## Start EXERCISE MATERIAL
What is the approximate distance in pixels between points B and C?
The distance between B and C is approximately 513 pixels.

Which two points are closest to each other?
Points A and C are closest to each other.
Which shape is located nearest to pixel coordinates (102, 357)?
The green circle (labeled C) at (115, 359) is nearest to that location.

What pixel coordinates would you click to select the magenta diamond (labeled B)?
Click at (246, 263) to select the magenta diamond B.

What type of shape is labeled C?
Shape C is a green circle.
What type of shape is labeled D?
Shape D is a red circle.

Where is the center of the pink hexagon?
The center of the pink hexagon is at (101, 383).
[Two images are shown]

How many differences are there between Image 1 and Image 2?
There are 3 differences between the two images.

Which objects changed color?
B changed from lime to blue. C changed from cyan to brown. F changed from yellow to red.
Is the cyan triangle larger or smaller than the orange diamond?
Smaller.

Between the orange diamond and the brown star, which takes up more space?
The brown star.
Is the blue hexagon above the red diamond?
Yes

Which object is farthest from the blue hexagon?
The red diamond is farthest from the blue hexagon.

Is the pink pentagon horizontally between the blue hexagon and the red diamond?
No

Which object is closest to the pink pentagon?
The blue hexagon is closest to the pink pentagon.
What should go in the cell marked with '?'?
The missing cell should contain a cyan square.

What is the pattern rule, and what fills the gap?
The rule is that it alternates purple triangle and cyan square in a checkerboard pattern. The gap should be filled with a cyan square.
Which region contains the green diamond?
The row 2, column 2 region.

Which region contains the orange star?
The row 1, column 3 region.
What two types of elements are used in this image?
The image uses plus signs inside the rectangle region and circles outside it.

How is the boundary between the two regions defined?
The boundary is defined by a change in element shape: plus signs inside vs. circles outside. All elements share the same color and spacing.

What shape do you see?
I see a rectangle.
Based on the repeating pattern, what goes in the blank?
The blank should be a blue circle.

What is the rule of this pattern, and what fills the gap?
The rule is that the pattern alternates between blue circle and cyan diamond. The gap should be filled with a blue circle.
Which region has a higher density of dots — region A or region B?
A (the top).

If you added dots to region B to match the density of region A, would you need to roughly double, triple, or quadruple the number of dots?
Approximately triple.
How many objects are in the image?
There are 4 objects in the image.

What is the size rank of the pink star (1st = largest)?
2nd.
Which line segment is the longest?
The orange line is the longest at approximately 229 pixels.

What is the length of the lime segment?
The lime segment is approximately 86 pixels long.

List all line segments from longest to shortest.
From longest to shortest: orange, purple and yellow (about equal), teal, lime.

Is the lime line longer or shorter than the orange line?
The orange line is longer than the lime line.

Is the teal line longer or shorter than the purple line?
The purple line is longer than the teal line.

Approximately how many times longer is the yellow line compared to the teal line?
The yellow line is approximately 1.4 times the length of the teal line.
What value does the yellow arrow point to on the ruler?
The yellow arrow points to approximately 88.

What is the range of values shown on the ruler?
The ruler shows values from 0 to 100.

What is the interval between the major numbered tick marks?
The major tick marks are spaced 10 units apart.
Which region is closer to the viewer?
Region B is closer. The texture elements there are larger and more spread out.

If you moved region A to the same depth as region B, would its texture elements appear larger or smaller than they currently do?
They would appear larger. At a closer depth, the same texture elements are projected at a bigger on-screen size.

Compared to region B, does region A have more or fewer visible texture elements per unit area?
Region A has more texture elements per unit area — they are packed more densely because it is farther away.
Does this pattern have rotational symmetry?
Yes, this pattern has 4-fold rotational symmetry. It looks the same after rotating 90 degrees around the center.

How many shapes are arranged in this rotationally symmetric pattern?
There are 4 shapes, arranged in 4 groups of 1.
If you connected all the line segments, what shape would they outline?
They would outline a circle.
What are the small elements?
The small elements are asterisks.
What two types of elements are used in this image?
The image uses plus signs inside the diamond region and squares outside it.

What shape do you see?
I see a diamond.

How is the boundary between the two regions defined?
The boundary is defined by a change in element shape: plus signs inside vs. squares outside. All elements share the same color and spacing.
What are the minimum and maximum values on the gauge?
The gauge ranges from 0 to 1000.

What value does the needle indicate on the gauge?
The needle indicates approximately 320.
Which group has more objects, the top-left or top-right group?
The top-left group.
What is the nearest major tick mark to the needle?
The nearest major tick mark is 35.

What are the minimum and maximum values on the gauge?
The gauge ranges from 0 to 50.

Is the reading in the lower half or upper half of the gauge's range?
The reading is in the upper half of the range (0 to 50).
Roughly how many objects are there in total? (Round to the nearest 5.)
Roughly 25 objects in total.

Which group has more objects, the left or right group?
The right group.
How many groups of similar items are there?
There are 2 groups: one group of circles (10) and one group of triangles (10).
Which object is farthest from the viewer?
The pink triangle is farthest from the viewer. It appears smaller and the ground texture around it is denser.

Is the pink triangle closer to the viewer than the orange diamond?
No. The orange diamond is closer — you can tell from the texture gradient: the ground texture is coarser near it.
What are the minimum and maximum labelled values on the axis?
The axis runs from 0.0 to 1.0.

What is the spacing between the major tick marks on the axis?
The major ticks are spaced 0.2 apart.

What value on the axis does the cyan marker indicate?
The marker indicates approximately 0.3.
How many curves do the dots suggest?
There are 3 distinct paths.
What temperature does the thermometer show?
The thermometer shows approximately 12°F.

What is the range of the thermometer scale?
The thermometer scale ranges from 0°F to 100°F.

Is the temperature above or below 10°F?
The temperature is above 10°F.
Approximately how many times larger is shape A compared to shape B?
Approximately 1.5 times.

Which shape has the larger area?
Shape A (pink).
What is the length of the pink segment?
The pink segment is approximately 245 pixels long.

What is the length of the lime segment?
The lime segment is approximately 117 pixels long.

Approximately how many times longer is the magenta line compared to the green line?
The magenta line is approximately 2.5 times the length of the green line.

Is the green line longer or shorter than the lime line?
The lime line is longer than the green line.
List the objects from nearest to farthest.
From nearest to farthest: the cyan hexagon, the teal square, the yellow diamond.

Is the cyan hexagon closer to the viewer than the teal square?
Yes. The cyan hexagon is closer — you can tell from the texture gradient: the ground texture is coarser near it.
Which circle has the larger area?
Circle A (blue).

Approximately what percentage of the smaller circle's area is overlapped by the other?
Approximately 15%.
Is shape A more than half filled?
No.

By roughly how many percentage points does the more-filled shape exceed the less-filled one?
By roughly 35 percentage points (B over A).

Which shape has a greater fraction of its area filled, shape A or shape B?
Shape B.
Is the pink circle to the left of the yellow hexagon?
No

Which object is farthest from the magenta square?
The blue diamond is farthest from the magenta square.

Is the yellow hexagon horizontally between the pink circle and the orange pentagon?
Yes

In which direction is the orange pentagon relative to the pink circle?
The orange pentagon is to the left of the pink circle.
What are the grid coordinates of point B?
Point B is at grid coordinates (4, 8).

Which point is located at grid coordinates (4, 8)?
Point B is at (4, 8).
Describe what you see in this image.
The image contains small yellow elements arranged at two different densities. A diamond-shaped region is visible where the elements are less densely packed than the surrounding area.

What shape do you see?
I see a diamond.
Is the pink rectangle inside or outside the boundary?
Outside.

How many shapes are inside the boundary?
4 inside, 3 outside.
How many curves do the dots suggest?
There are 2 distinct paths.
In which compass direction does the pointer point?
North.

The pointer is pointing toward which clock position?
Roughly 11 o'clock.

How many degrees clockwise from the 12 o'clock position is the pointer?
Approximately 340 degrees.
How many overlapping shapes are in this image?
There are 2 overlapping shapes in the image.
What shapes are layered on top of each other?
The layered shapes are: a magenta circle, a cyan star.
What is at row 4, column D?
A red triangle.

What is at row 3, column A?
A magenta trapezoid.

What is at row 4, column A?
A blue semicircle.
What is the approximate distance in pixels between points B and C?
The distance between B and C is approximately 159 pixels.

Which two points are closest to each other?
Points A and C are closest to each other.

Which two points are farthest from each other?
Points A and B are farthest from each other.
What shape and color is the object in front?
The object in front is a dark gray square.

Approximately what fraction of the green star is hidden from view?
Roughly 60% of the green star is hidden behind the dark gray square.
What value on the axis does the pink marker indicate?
## End EXERCISE MATERIAL
● **PROBLEM TO SOLVE**: Give again only the lines of the material above that run from the one with "Which two points are farthest" through the end, both included, exactly as they appear.

● **EXERCISE RESPONSE**:
Which two points are farthest from each other?
Points A and B are farthest from each other.
What shape and color is the object in front?
The object in front is a dark gray square.

Approximately what fraction of the green star is hidden from view?
Roughly 60% of the green star is hidden behind the dark gray square.
What value on the axis does the pink marker indicate?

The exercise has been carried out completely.